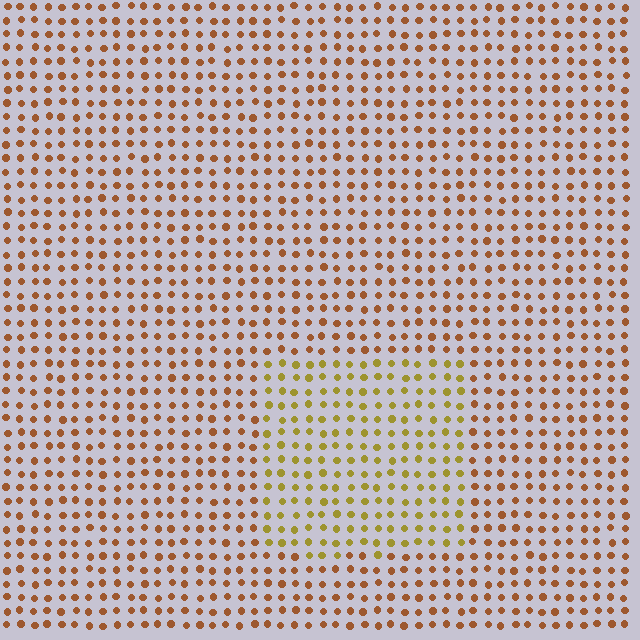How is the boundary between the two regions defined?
The boundary is defined purely by a slight shift in hue (about 33 degrees). Spacing, size, and orientation are identical on both sides.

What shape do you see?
I see a rectangle.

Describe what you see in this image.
The image is filled with small brown elements in a uniform arrangement. A rectangle-shaped region is visible where the elements are tinted to a slightly different hue, forming a subtle color boundary.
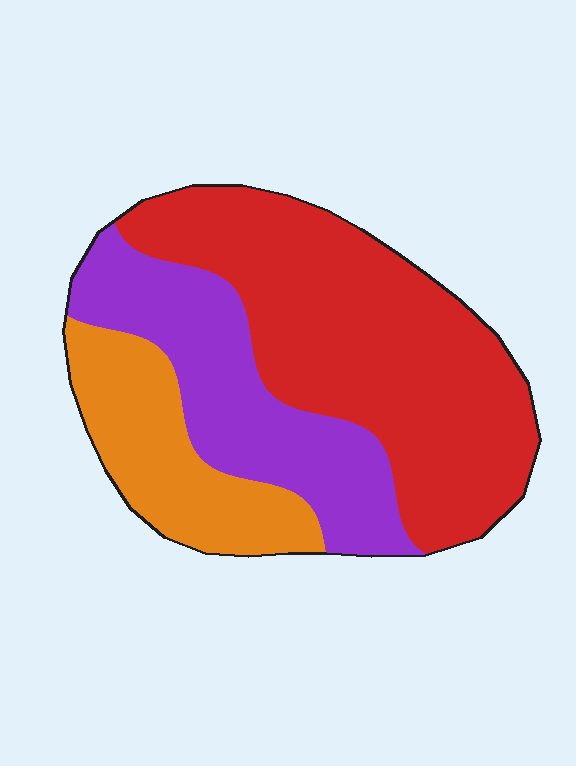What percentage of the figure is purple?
Purple covers 29% of the figure.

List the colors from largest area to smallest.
From largest to smallest: red, purple, orange.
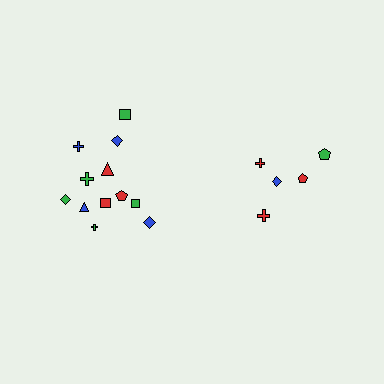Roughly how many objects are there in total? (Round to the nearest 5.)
Roughly 15 objects in total.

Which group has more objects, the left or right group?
The left group.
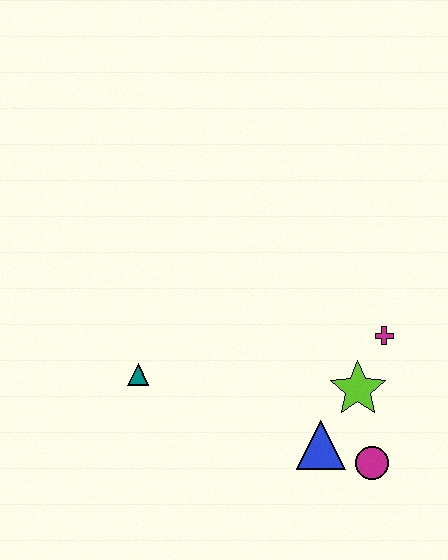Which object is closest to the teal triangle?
The blue triangle is closest to the teal triangle.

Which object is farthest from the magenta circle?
The teal triangle is farthest from the magenta circle.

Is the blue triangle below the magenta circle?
No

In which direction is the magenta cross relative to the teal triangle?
The magenta cross is to the right of the teal triangle.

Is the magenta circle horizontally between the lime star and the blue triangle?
No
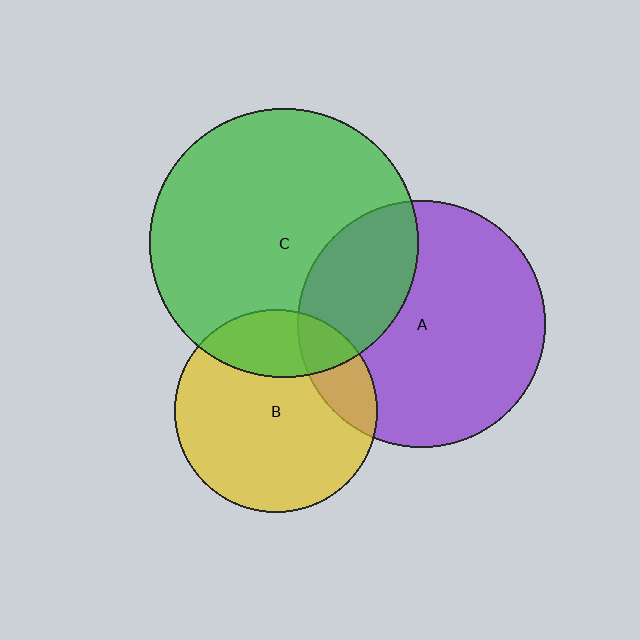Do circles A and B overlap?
Yes.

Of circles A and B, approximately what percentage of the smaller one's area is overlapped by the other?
Approximately 15%.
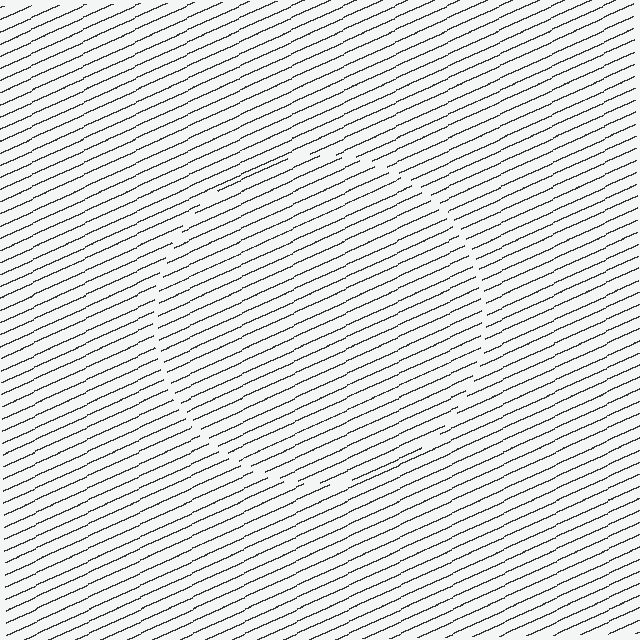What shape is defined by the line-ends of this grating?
An illusory circle. The interior of the shape contains the same grating, shifted by half a period — the contour is defined by the phase discontinuity where line-ends from the inner and outer gratings abut.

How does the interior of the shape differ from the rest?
The interior of the shape contains the same grating, shifted by half a period — the contour is defined by the phase discontinuity where line-ends from the inner and outer gratings abut.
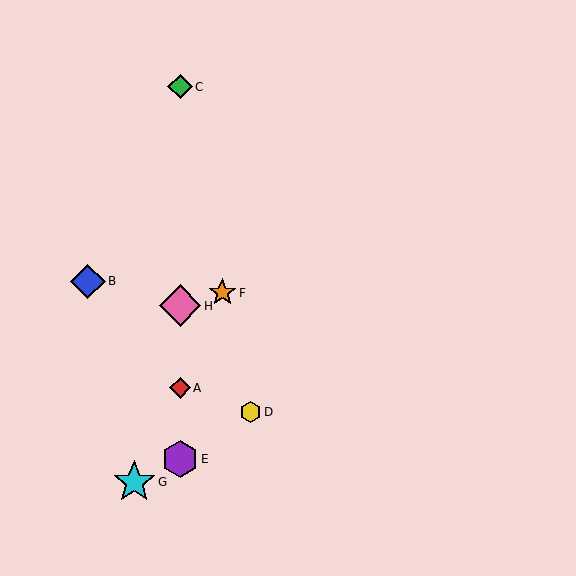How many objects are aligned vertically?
4 objects (A, C, E, H) are aligned vertically.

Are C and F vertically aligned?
No, C is at x≈180 and F is at x≈222.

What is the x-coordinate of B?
Object B is at x≈88.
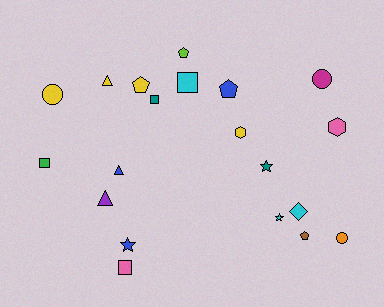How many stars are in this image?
There are 3 stars.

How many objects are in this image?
There are 20 objects.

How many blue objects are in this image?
There are 3 blue objects.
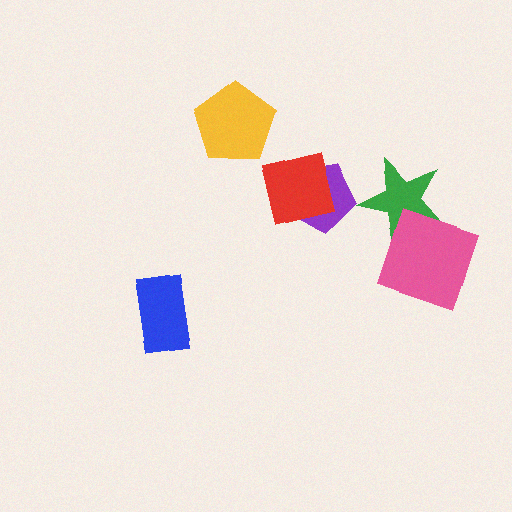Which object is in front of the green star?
The pink square is in front of the green star.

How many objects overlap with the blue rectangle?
0 objects overlap with the blue rectangle.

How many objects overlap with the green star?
1 object overlaps with the green star.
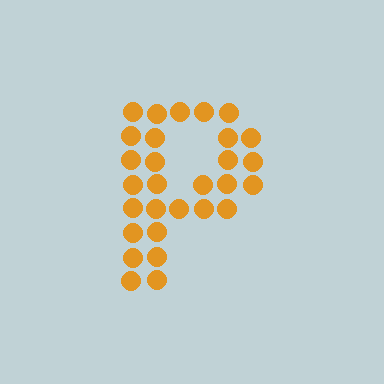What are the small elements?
##############################
* Written exercise
Make an exact copy of the records shown above, without the pictures.

* Finished task
How is the boundary between the two regions defined?
The boundary is defined purely by a slight shift in hue (about 33 degrees). Spacing, size, and orientation are identical on both sides.

What shape do you see?
I see a rectangle.

Describe what you see in this image.
The image is filled with small brown elements in a uniform arrangement. A rectangle-shaped region is visible where the elements are tinted to a slightly different hue, forming a subtle color boundary.
What percentage of the figure is purple?
Purple covers 29% of the figure.

List the colors from largest area to smallest.
From largest to smallest: red, purple, orange.
Roughly how many objects are there in total? (Round to the nearest 5.)
Roughly 15 objects in total.

Which group has more objects, the left or right group?
The left group.
Which object is closest to the teal triangle?
The blue triangle is closest to the teal triangle.

Which object is farthest from the magenta circle?
The teal triangle is farthest from the magenta circle.

Is the blue triangle below the magenta circle?
No

In which direction is the magenta cross relative to the teal triangle?
The magenta cross is to the right of the teal triangle.

Is the magenta circle horizontally between the lime star and the blue triangle?
No
Do circles A and B overlap?
Yes.

Of circles A and B, approximately what percentage of the smaller one's area is overlapped by the other?
Approximately 15%.
What shape is defined by the line-ends of this grating?
An illusory circle. The interior of the shape contains the same grating, shifted by half a period — the contour is defined by the phase discontinuity where line-ends from the inner and outer gratings abut.

How does the interior of the shape differ from the rest?
The interior of the shape contains the same grating, shifted by half a period — the contour is defined by the phase discontinuity where line-ends from the inner and outer gratings abut.
How many objects are aligned vertically?
4 objects (A, C, E, H) are aligned vertically.

Are C and F vertically aligned?
No, C is at x≈180 and F is at x≈222.

What is the x-coordinate of B?
Object B is at x≈88.
How many stars are in this image?
There are 3 stars.

How many objects are in this image?
There are 20 objects.

How many blue objects are in this image?
There are 3 blue objects.
Which object is in front of the green star?
The pink square is in front of the green star.

How many objects overlap with the blue rectangle?
0 objects overlap with the blue rectangle.

How many objects overlap with the green star?
1 object overlaps with the green star.
What are the small elements?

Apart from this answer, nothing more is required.